**TASK DESCRIPTION**
Reproduce the records. Keep every word exact and include no images.

━━ DATA FOR THIS TASK ━━

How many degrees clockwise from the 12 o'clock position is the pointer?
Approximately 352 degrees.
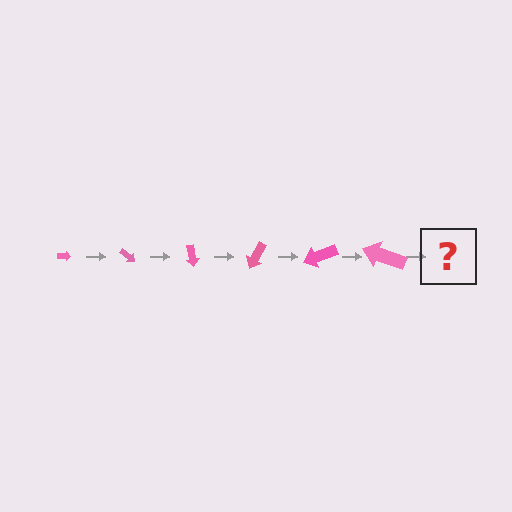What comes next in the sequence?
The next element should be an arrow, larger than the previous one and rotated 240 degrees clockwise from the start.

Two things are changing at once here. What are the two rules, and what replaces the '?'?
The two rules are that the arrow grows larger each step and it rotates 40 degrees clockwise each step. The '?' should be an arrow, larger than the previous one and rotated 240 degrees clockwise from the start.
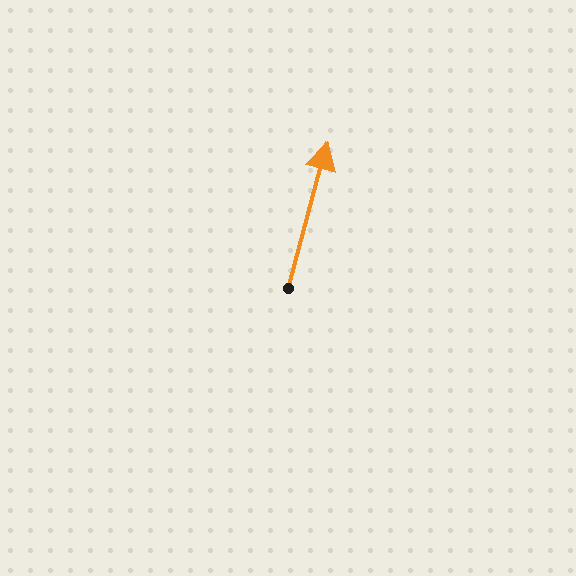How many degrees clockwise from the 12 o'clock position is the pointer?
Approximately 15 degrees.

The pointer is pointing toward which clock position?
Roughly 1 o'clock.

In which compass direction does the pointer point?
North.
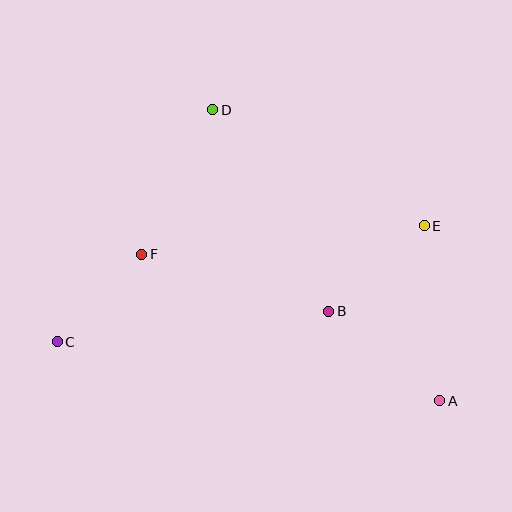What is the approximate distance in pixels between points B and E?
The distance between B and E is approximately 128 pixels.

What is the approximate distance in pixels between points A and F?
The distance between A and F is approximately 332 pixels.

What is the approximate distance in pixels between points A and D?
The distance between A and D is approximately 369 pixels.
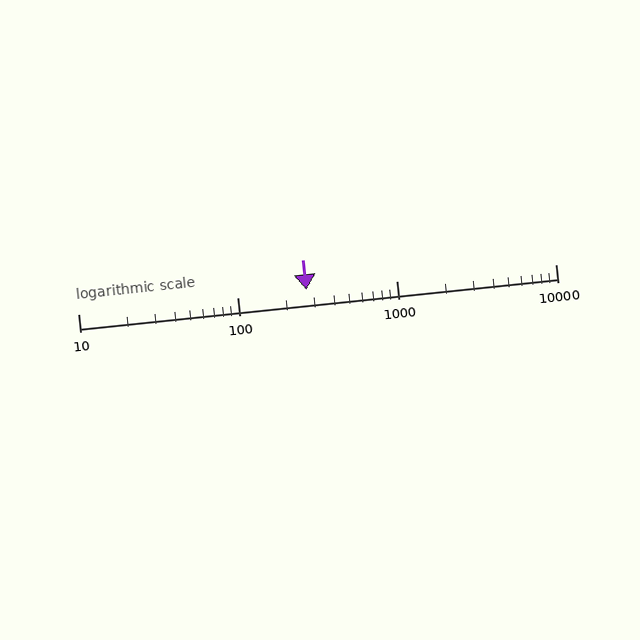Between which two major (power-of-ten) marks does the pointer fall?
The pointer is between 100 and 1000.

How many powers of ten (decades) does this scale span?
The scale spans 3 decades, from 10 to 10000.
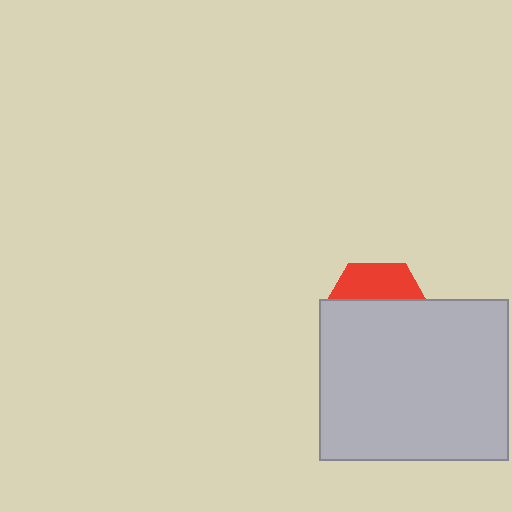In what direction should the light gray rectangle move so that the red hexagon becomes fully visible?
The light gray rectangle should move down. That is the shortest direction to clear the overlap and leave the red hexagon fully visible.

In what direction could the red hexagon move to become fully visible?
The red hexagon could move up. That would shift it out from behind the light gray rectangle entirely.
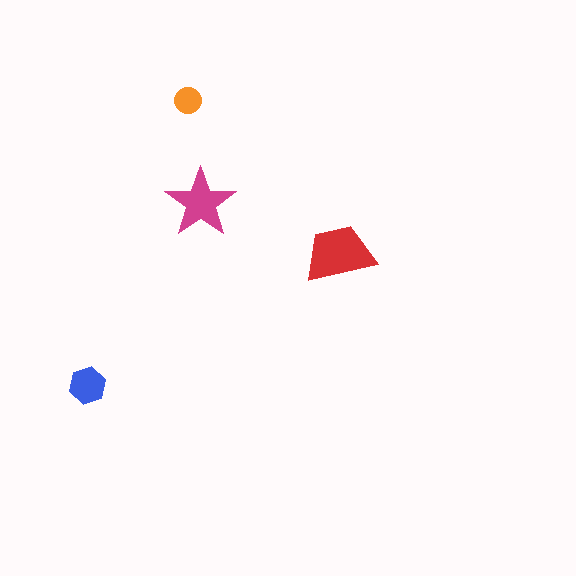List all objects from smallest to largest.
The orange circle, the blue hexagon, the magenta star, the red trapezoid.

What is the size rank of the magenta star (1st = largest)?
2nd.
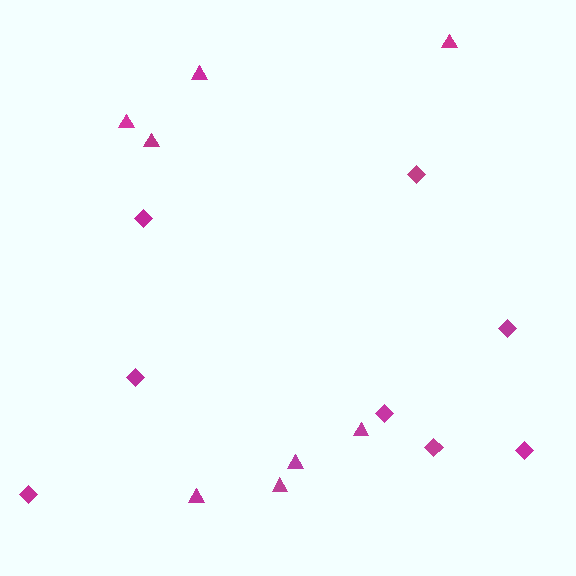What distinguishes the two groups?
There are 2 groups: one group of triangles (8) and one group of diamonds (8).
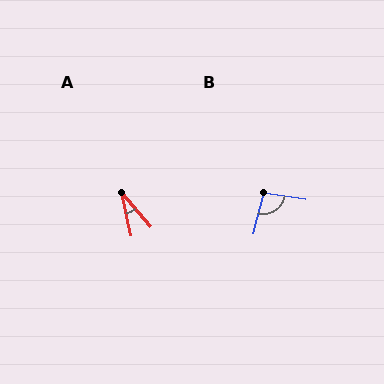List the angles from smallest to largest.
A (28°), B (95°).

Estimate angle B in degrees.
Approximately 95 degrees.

━━━

**PROBLEM SOLUTION**
How many degrees clockwise from the 12 o'clock position is the pointer?
Approximately 352 degrees.
What comes next in the sequence?
The next element should be an arrow, larger than the previous one and rotated 240 degrees clockwise from the start.

Two things are changing at once here. What are the two rules, and what replaces the '?'?
The two rules are that the arrow grows larger each step and it rotates 40 degrees clockwise each step. The '?' should be an arrow, larger than the previous one and rotated 240 degrees clockwise from the start.
How many degrees clockwise from the 12 o'clock position is the pointer?
Approximately 15 degrees.

The pointer is pointing toward which clock position?
Roughly 1 o'clock.

In which compass direction does the pointer point?
North.
What is the approximate distance in pixels between points B and E?
The distance between B and E is approximately 128 pixels.

What is the approximate distance in pixels between points A and F?
The distance between A and F is approximately 332 pixels.

What is the approximate distance in pixels between points A and D?
The distance between A and D is approximately 369 pixels.
Between which two major (power-of-ten) marks does the pointer fall?
The pointer is between 100 and 1000.

How many powers of ten (decades) does this scale span?
The scale spans 3 decades, from 10 to 10000.
In what direction should the light gray rectangle move so that the red hexagon becomes fully visible?
The light gray rectangle should move down. That is the shortest direction to clear the overlap and leave the red hexagon fully visible.

In what direction could the red hexagon move to become fully visible?
The red hexagon could move up. That would shift it out from behind the light gray rectangle entirely.
List all objects from smallest to largest.
The orange circle, the blue hexagon, the magenta star, the red trapezoid.

What is the size rank of the magenta star (1st = largest)?
2nd.
What distinguishes the two groups?
There are 2 groups: one group of triangles (8) and one group of diamonds (8).
List the angles from smallest to largest.
A (28°), B (95°).

Estimate angle B in degrees.
Approximately 95 degrees.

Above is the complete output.